* Short problem: Leave out every picture, then output exactly the lines between the ones holding "Which group has more objects, the left" and "What shapes are adjacent to row 2, column C?", inclusive, and nothing beyond them.

--------------------------------

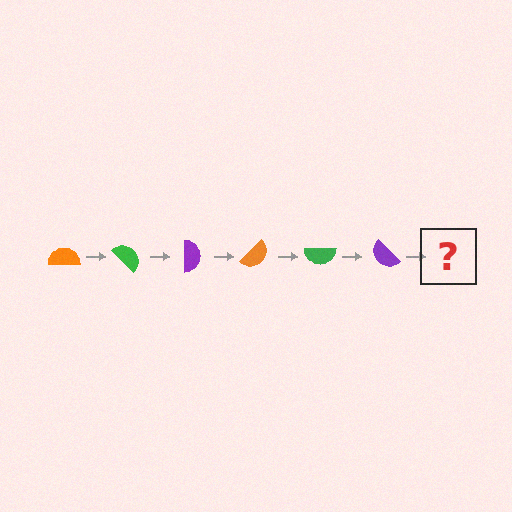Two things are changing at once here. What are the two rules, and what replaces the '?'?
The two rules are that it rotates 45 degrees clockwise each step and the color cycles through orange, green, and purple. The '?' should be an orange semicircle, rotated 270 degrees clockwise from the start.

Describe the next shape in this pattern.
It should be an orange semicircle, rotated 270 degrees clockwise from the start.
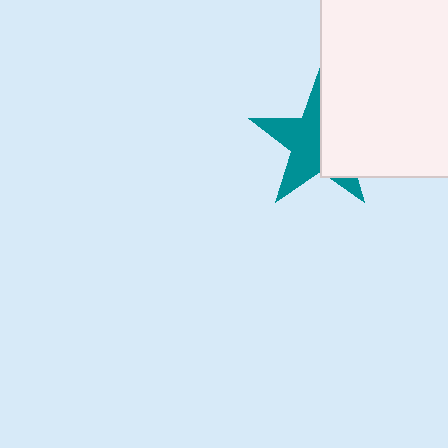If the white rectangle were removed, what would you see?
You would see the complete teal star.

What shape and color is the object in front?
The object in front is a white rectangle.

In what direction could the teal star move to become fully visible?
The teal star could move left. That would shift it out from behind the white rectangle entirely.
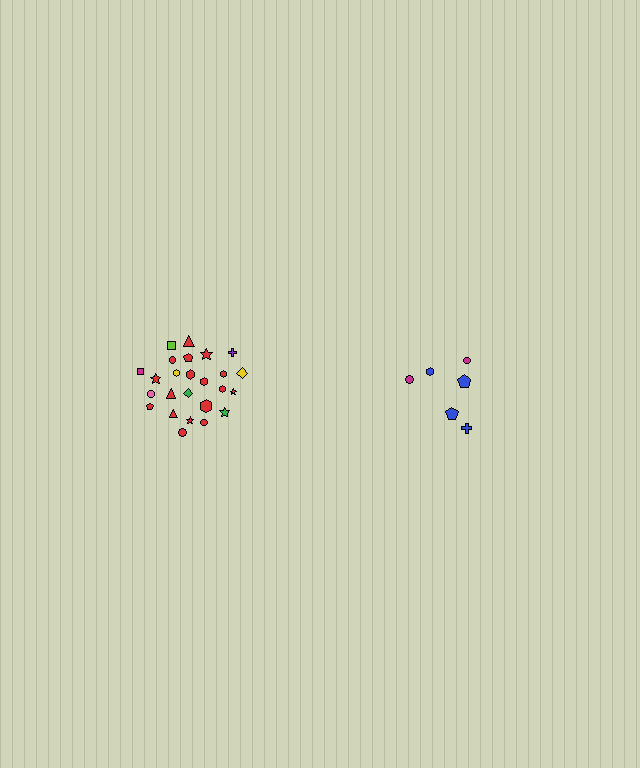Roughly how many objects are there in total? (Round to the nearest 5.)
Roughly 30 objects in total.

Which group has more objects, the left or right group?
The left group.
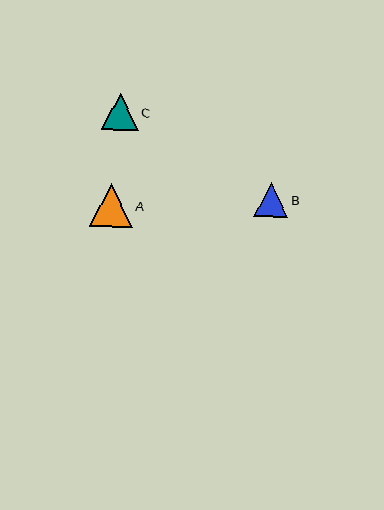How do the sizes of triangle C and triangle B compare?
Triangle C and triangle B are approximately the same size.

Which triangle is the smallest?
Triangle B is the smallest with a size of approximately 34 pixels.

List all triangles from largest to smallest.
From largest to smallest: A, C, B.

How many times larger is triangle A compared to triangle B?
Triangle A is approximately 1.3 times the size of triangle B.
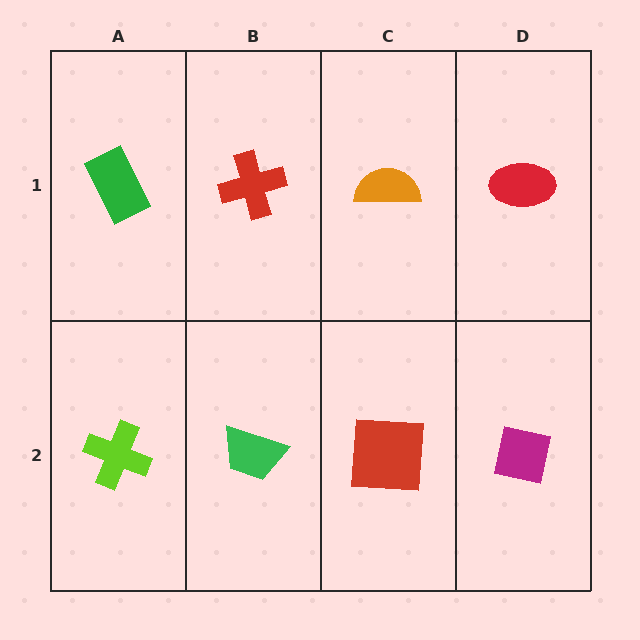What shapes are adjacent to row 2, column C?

--------------------------------

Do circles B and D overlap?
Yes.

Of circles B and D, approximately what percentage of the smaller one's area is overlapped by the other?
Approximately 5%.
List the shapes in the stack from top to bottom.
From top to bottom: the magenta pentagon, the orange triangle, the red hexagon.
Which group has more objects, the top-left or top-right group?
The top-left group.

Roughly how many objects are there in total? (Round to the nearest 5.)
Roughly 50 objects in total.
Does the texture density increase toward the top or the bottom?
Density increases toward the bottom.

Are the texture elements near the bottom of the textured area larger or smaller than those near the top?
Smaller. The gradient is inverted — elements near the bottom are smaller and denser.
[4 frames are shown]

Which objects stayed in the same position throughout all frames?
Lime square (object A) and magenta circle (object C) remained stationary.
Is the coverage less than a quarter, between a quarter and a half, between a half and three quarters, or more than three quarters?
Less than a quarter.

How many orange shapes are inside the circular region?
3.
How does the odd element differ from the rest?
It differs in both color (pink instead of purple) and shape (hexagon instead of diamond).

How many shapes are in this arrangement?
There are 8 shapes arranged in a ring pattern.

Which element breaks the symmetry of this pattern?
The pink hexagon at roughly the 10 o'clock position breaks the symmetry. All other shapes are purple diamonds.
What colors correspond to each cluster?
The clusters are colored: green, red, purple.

--------------------------------

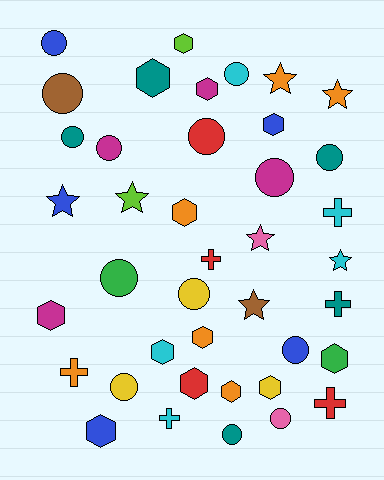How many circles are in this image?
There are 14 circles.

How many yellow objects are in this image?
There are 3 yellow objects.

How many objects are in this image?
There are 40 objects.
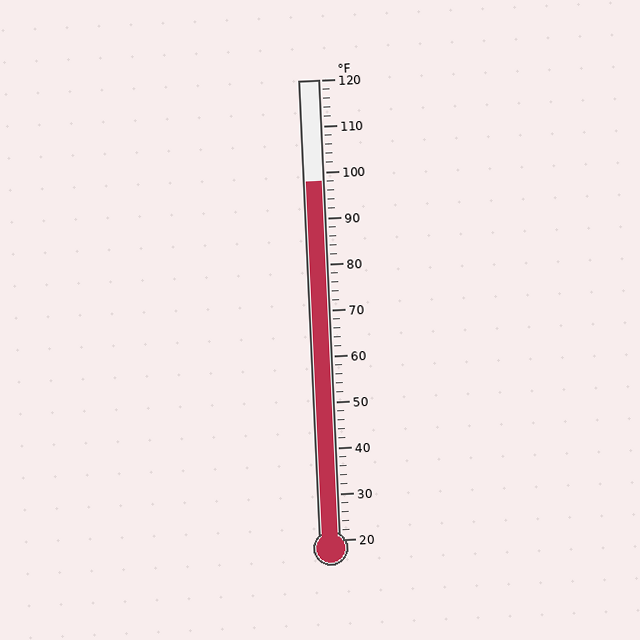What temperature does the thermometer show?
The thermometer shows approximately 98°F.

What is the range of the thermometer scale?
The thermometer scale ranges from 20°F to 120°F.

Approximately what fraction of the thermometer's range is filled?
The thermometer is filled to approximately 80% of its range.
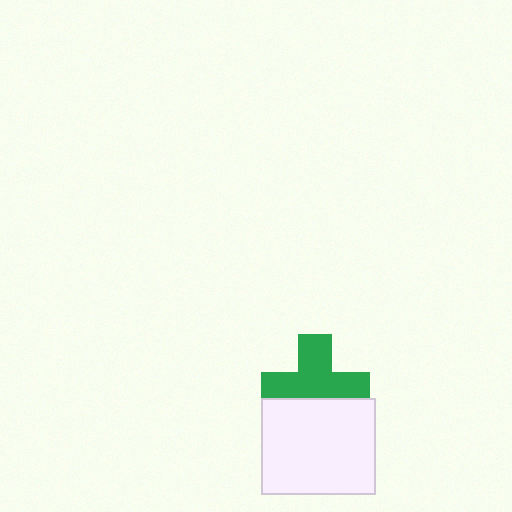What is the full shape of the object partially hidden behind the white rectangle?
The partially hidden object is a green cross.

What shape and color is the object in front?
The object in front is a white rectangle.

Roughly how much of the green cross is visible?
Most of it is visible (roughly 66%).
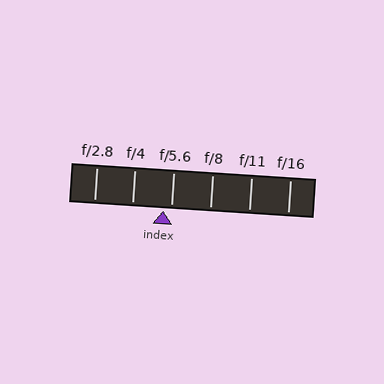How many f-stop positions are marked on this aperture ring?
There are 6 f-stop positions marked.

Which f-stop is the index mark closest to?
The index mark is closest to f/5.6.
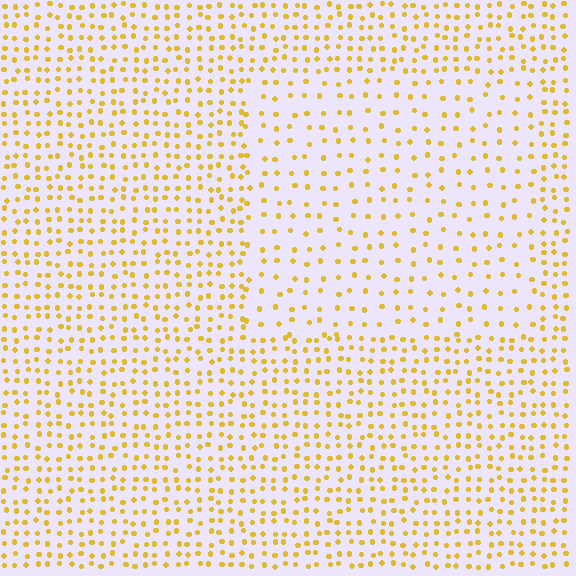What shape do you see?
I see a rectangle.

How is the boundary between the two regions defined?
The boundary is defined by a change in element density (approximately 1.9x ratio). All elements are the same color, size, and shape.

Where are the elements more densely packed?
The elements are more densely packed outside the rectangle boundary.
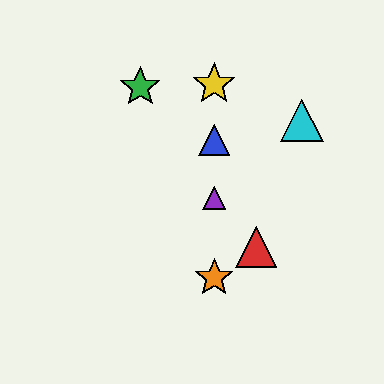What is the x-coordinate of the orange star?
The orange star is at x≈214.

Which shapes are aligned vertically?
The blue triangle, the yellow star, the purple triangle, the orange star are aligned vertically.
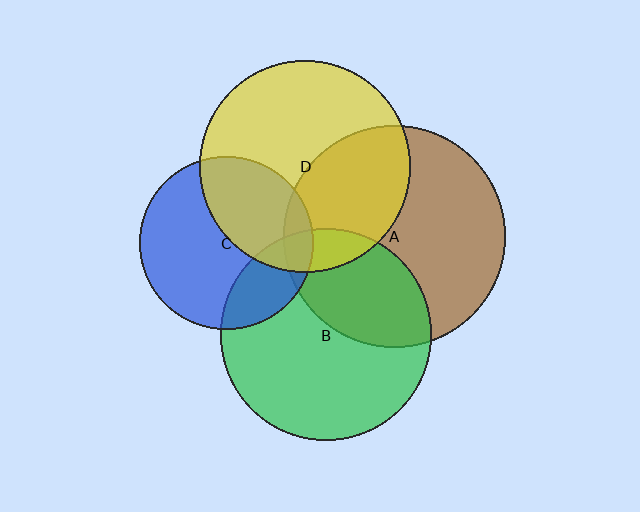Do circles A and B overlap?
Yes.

--------------------------------

* Finished exercise:
Which group has more objects, the left or right group?
The left group.
How do the sizes of triangle C and triangle B compare?
Triangle C and triangle B are approximately the same size.

Which triangle is the smallest?
Triangle B is the smallest with a size of approximately 34 pixels.

List all triangles from largest to smallest.
From largest to smallest: A, C, B.

How many times larger is triangle A compared to triangle B?
Triangle A is approximately 1.3 times the size of triangle B.
What shapes are adjacent to row 2, column C?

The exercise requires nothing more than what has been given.